___ RECORD LIST ___

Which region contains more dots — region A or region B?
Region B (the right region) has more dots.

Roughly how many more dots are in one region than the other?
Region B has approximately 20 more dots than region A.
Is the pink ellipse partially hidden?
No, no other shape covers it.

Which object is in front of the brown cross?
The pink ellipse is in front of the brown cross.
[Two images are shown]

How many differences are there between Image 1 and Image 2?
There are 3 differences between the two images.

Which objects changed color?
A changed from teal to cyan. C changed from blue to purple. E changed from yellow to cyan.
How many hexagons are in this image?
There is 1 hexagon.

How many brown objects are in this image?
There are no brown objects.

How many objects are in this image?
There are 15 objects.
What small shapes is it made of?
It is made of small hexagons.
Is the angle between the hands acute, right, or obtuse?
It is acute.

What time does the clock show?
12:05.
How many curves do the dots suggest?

___
___ RECORD LIST ___

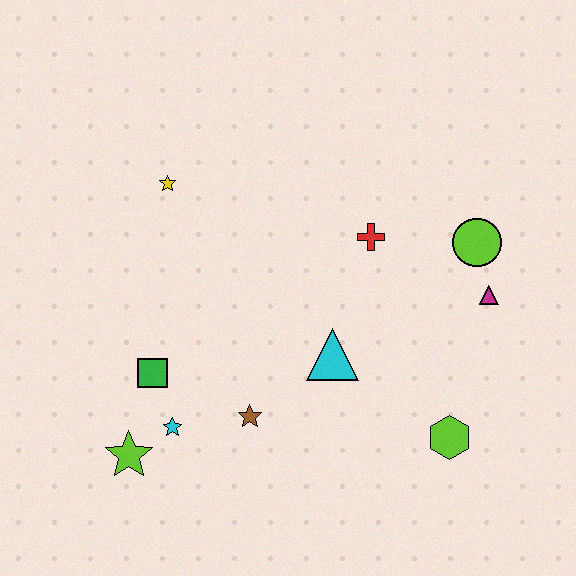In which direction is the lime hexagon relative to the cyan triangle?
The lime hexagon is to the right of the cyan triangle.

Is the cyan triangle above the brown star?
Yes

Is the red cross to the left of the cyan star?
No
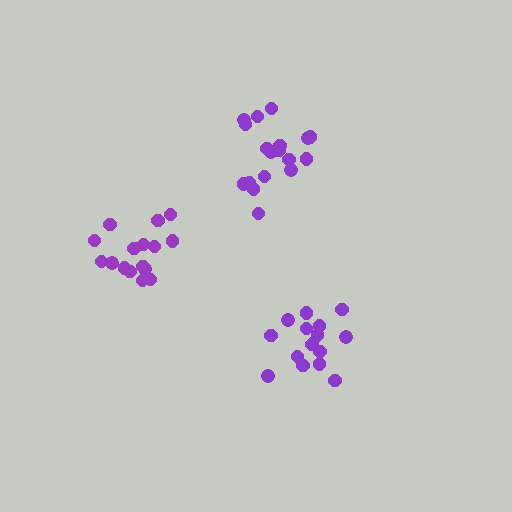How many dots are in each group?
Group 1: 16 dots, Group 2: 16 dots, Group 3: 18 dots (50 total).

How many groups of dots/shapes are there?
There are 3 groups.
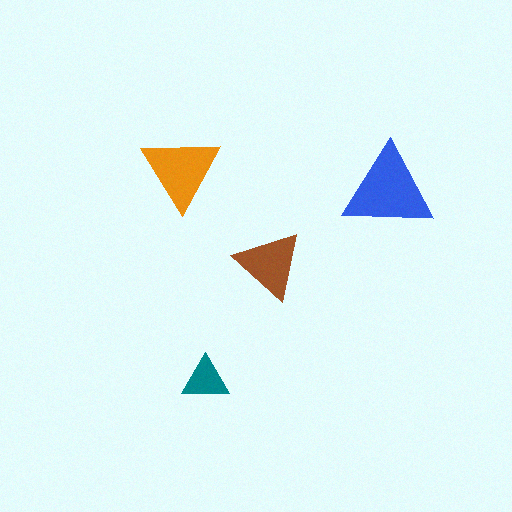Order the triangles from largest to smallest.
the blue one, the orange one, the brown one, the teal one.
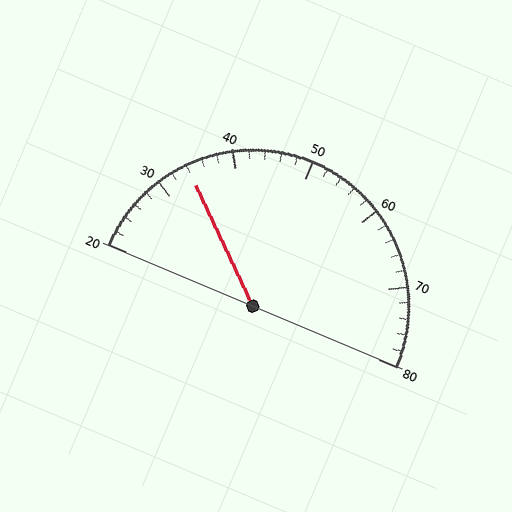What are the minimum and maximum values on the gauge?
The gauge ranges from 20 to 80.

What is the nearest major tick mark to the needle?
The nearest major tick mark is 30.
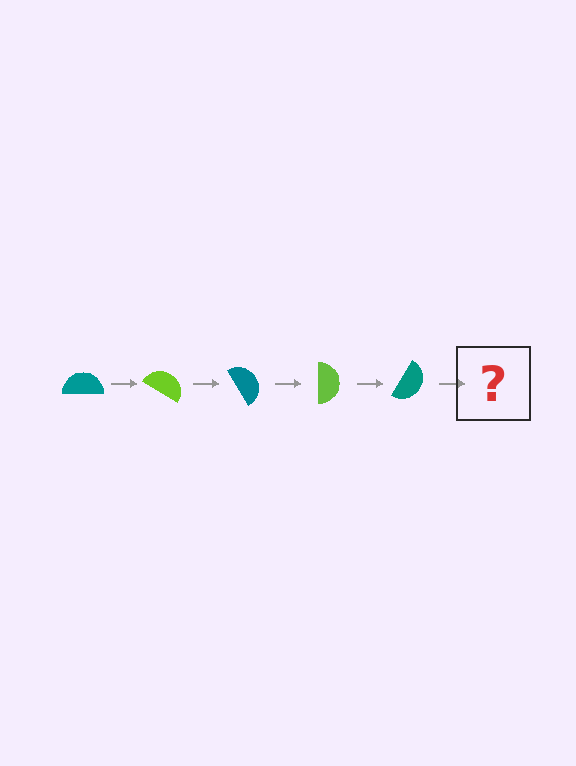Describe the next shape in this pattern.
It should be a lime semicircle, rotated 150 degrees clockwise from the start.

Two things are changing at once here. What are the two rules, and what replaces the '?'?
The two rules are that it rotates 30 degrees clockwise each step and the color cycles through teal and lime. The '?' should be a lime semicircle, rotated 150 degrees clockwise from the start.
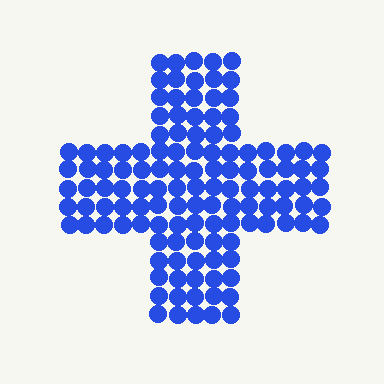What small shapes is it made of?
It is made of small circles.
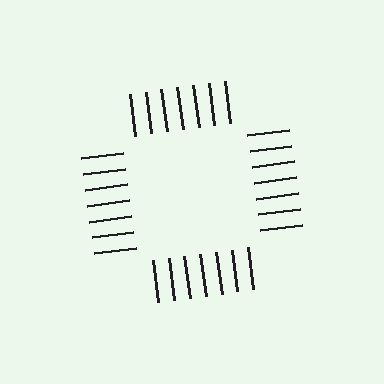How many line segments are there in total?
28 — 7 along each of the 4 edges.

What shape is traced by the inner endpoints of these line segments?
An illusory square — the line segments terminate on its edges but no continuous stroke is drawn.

___

> [STATED GOAL]: Extract the lines from the line with "How many hexagons are in this image?" to the line with "How many curves do the dots suggest?", inclusive, reproducing them exactly and leaving out every other line.

> [TASK ANSWER]:
How many hexagons are in this image?
There is 1 hexagon.

How many brown objects are in this image?
There are no brown objects.

How many objects are in this image?
There are 15 objects.
What small shapes is it made of?
It is made of small hexagons.
Is the angle between the hands acute, right, or obtuse?
It is acute.

What time does the clock show?
12:05.
How many curves do the dots suggest?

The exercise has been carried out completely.